begin Records

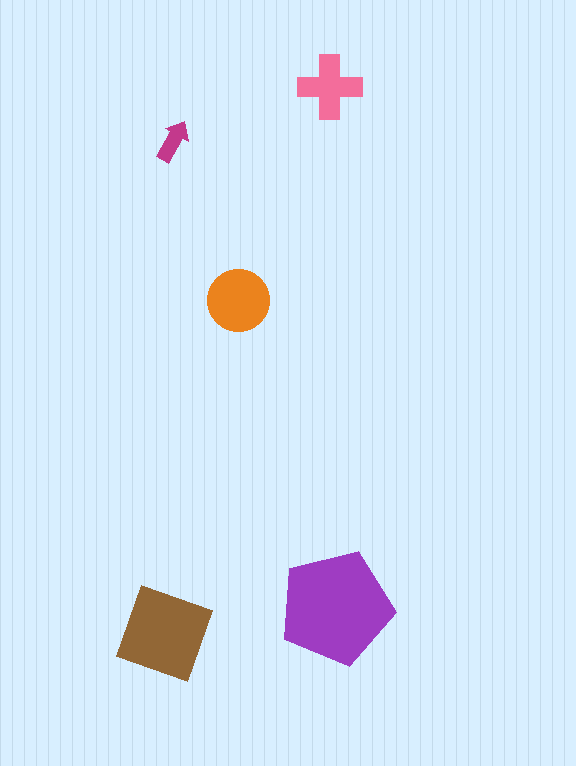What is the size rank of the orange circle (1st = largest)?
3rd.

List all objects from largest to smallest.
The purple pentagon, the brown diamond, the orange circle, the pink cross, the magenta arrow.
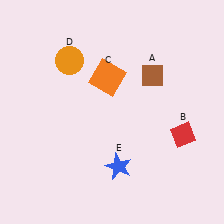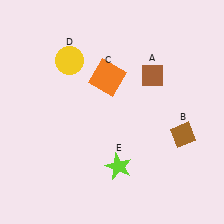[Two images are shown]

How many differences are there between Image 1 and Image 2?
There are 3 differences between the two images.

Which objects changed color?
B changed from red to brown. D changed from orange to yellow. E changed from blue to lime.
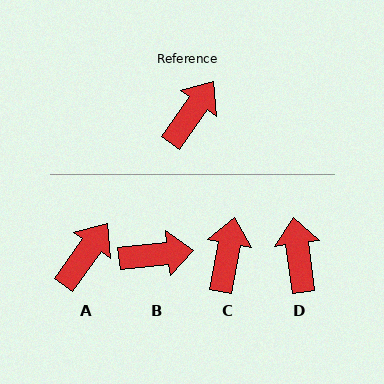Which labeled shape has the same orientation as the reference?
A.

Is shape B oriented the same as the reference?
No, it is off by about 49 degrees.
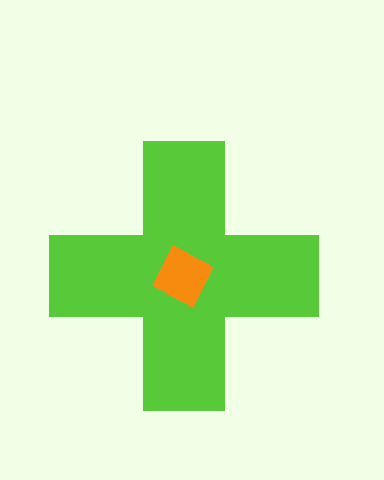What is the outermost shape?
The lime cross.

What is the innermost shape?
The orange square.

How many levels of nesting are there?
2.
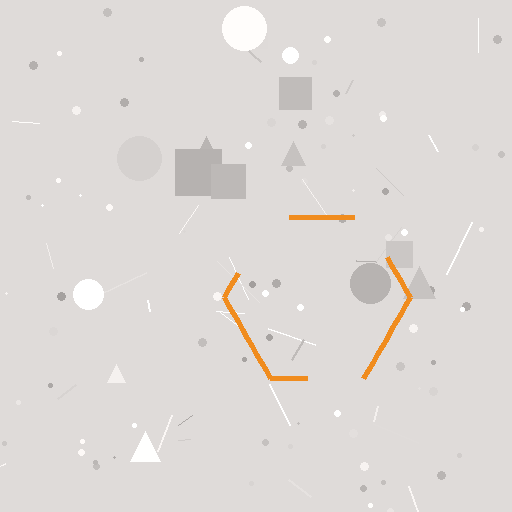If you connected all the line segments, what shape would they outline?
They would outline a hexagon.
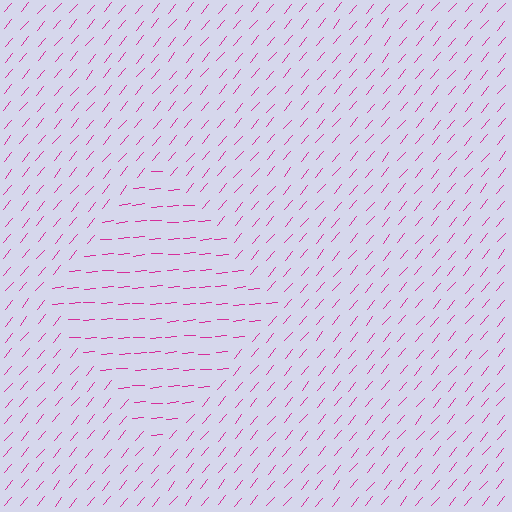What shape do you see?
I see a diamond.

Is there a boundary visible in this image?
Yes, there is a texture boundary formed by a change in line orientation.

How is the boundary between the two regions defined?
The boundary is defined purely by a change in line orientation (approximately 45 degrees difference). All lines are the same color and thickness.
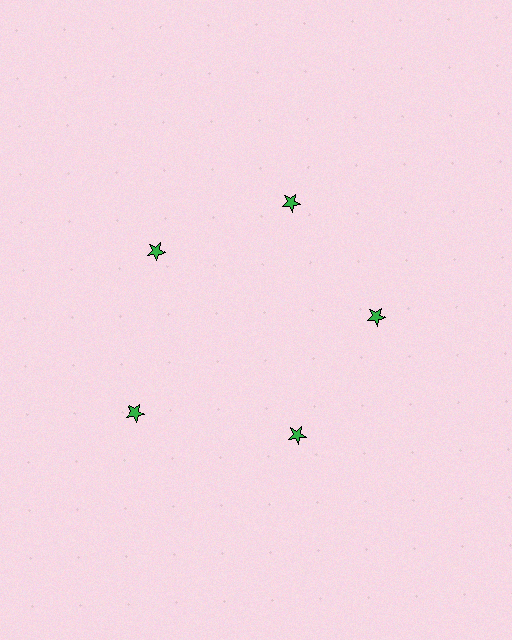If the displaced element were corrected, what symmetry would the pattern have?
It would have 5-fold rotational symmetry — the pattern would map onto itself every 72 degrees.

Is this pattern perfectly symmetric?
No. The 5 green stars are arranged in a ring, but one element near the 8 o'clock position is pushed outward from the center, breaking the 5-fold rotational symmetry.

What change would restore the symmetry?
The symmetry would be restored by moving it inward, back onto the ring so that all 5 stars sit at equal angles and equal distance from the center.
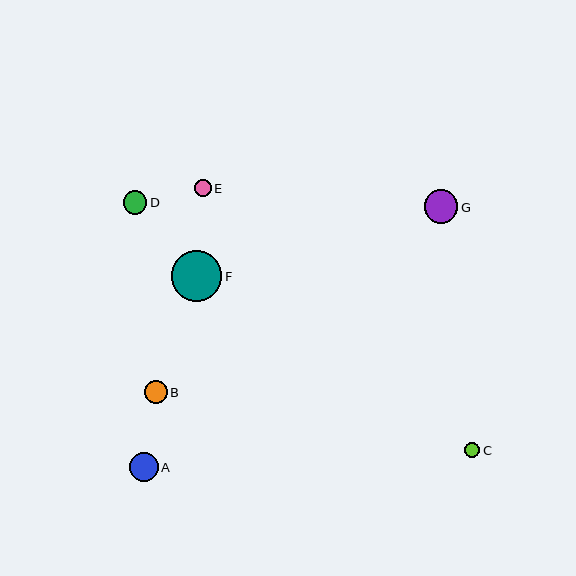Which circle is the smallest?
Circle C is the smallest with a size of approximately 15 pixels.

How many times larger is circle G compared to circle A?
Circle G is approximately 1.2 times the size of circle A.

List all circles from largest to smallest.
From largest to smallest: F, G, A, D, B, E, C.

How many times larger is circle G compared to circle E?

end Records

All the lines above are to be given again exactly as they read, with the pictures removed.

What is the size rank of the orange circle (1st = largest)?
3rd.

List all objects from largest to smallest.
The purple pentagon, the brown diamond, the orange circle, the pink cross, the magenta arrow.
[Two images are shown]

How many differences are there between Image 1 and Image 2?
There are 3 differences between the two images.

Which objects changed color?
B changed from red to brown. D changed from orange to yellow. E changed from blue to lime.
Which labeled shape has the same orientation as the reference?
A.

Is shape B oriented the same as the reference?
No, it is off by about 49 degrees.
What is the outermost shape?
The lime cross.

What is the innermost shape?
The orange square.

How many levels of nesting are there?
2.
If you connected all the line segments, what shape would they outline?
They would outline a hexagon.
What shape do you see?
I see a diamond.

Is there a boundary visible in this image?
Yes, there is a texture boundary formed by a change in line orientation.

How is the boundary between the two regions defined?
The boundary is defined purely by a change in line orientation (approximately 45 degrees difference). All lines are the same color and thickness.
If the displaced element were corrected, what symmetry would the pattern have?
It would have 5-fold rotational symmetry — the pattern would map onto itself every 72 degrees.

Is this pattern perfectly symmetric?
No. The 5 green stars are arranged in a ring, but one element near the 8 o'clock position is pushed outward from the center, breaking the 5-fold rotational symmetry.

What change would restore the symmetry?
The symmetry would be restored by moving it inward, back onto the ring so that all 5 stars sit at equal angles and equal distance from the center.
Which circle is the smallest?
Circle C is the smallest with a size of approximately 15 pixels.

How many times larger is circle G compared to circle A?
Circle G is approximately 1.2 times the size of circle A.

List all circles from largest to smallest.
From largest to smallest: F, G, A, D, B, E, C.

How many times larger is circle G compared to circle E?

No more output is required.